=== Task statement ===
Transcribe all of the material below word for word and leave out its pictures.

Visual geometry question entries
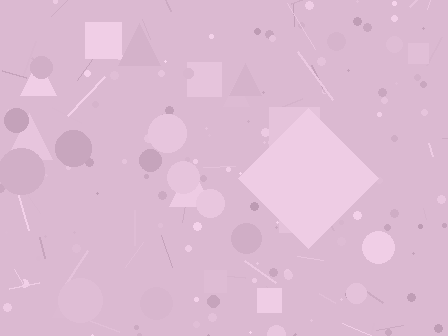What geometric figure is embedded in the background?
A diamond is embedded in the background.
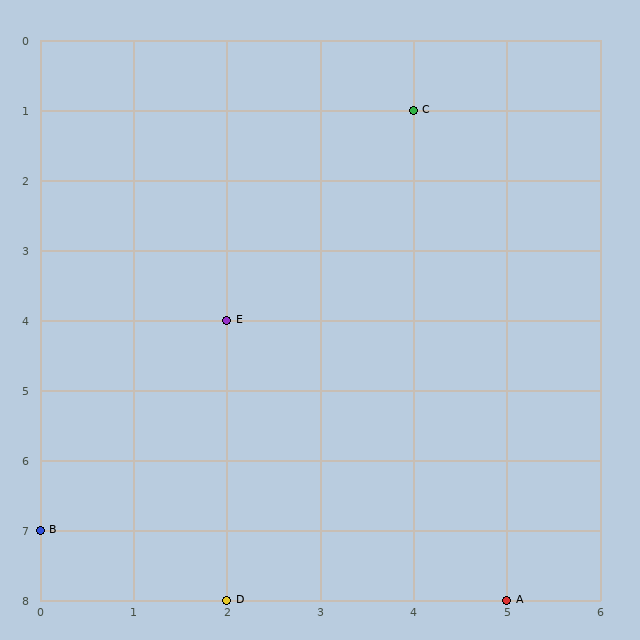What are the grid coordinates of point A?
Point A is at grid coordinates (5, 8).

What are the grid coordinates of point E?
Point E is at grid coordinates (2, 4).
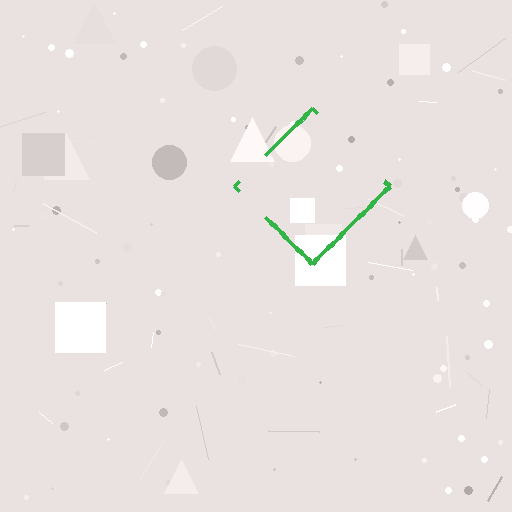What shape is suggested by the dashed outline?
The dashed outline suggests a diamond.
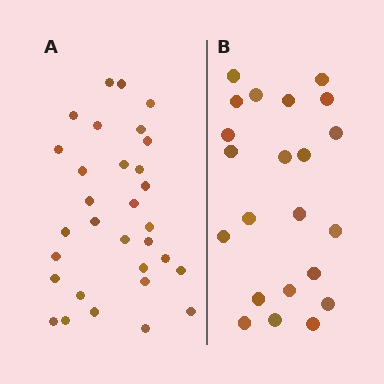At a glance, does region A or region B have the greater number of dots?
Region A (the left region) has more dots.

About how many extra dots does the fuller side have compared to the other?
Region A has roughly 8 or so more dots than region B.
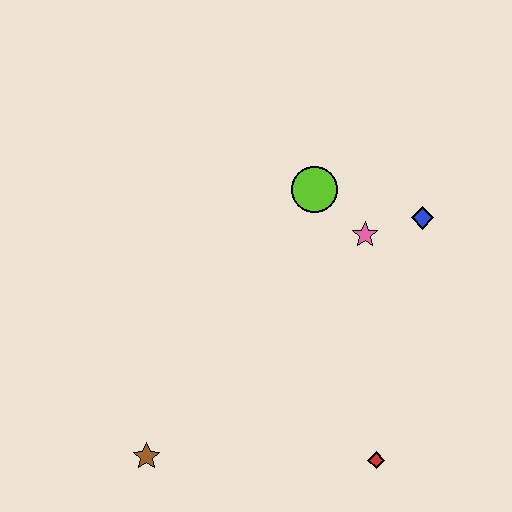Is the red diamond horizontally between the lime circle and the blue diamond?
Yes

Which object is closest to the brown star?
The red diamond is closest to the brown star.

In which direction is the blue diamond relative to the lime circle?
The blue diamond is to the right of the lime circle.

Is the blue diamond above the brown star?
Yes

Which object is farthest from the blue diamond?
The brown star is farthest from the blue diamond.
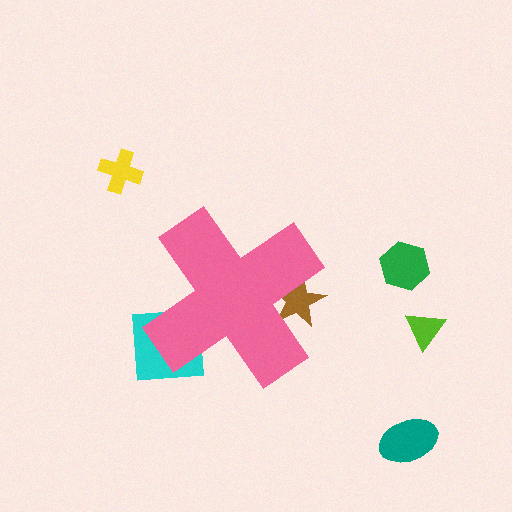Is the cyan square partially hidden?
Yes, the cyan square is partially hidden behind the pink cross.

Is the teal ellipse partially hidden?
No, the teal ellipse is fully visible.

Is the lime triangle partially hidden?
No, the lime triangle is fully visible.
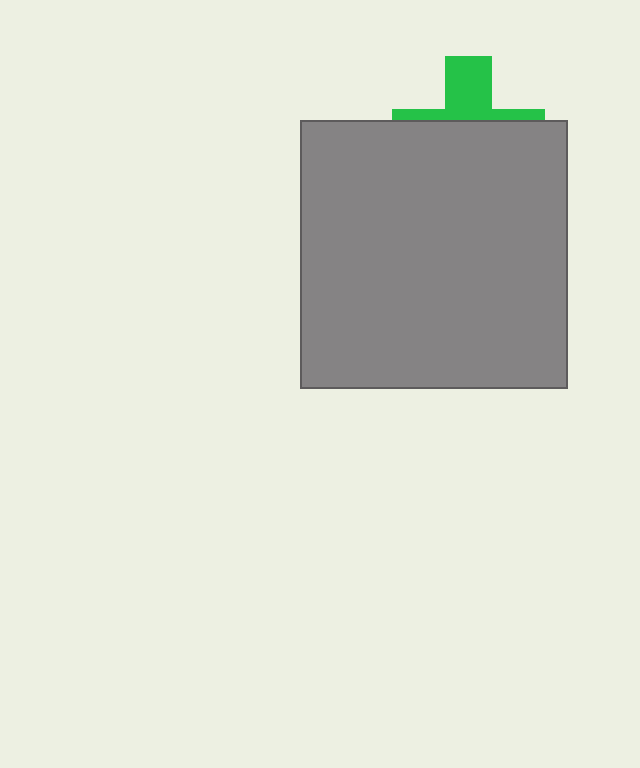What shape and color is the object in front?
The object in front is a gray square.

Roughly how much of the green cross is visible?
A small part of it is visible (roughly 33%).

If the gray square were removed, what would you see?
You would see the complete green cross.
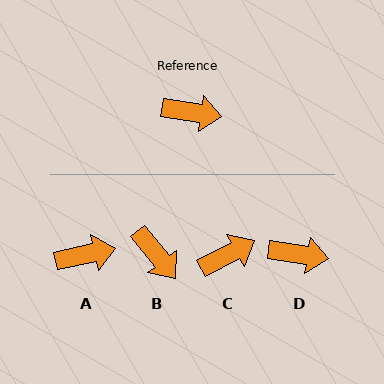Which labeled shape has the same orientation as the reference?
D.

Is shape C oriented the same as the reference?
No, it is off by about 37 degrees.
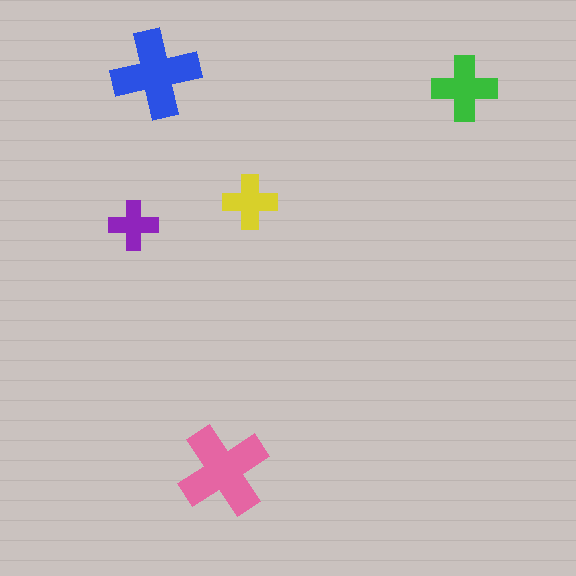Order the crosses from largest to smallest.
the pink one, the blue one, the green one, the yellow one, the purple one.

=== Solution below ===
What geometric figure is embedded in the background?
A diamond is embedded in the background.
What are the grid coordinates of point A?
Point A is at grid coordinates (5, 8).

What are the grid coordinates of point E?
Point E is at grid coordinates (2, 4).
What shape is suggested by the dashed outline?
The dashed outline suggests a diamond.
At a glance, does region A or region B have the greater number of dots?
Region A (the left region) has more dots.

About how many extra dots does the fuller side have compared to the other?
Region A has roughly 8 or so more dots than region B.
Is the red diamond horizontally between the lime circle and the blue diamond?
Yes

Which object is closest to the brown star?
The red diamond is closest to the brown star.

In which direction is the blue diamond relative to the lime circle?
The blue diamond is to the right of the lime circle.

Is the blue diamond above the brown star?
Yes

Which object is farthest from the blue diamond?
The brown star is farthest from the blue diamond.
Is the cyan square partially hidden?
Yes, the cyan square is partially hidden behind the pink cross.

Is the teal ellipse partially hidden?
No, the teal ellipse is fully visible.

Is the lime triangle partially hidden?
No, the lime triangle is fully visible.
What shape and color is the object in front?
The object in front is a gray square.

Roughly how much of the green cross is visible?
A small part of it is visible (roughly 33%).

If the gray square were removed, what would you see?
You would see the complete green cross.
Which labeled shape has the same orientation as the reference?
D.

Is shape C oriented the same as the reference?
No, it is off by about 37 degrees.
Order the crosses from largest to smallest.
the pink one, the blue one, the green one, the yellow one, the purple one.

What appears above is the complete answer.